**TASK GOAL:**
All the data must come back unchanged, except that pictures are left out.

**DATA SHOWN:**
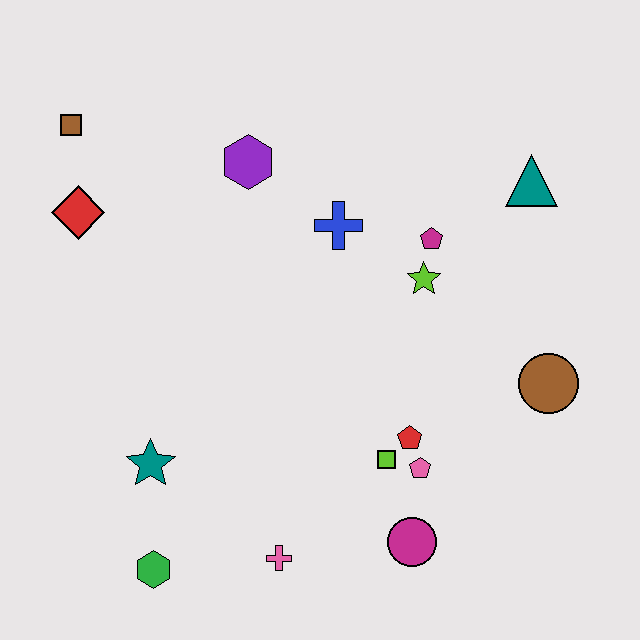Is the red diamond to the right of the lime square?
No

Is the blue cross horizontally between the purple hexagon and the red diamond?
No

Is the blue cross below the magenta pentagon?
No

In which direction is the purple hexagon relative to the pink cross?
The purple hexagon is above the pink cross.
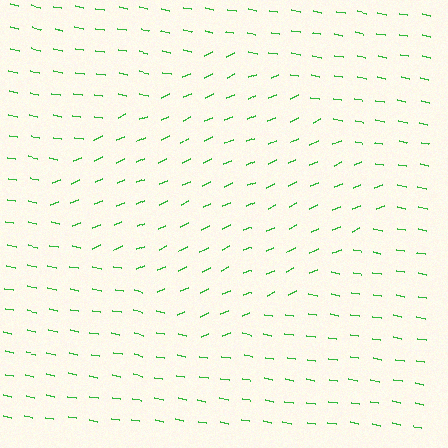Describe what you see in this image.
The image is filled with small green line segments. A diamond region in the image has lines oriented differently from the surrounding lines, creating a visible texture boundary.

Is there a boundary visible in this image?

**ANSWER TO THIS EXERCISE:**
Is the red diamond to the right of the lime square?
No

Is the blue cross horizontally between the purple hexagon and the red diamond?
No

Is the blue cross below the magenta pentagon?
No

In which direction is the purple hexagon relative to the pink cross?
The purple hexagon is above the pink cross.
Describe what you see in this image.
The image is filled with small green line segments. A diamond region in the image has lines oriented differently from the surrounding lines, creating a visible texture boundary.

Is there a boundary visible in this image?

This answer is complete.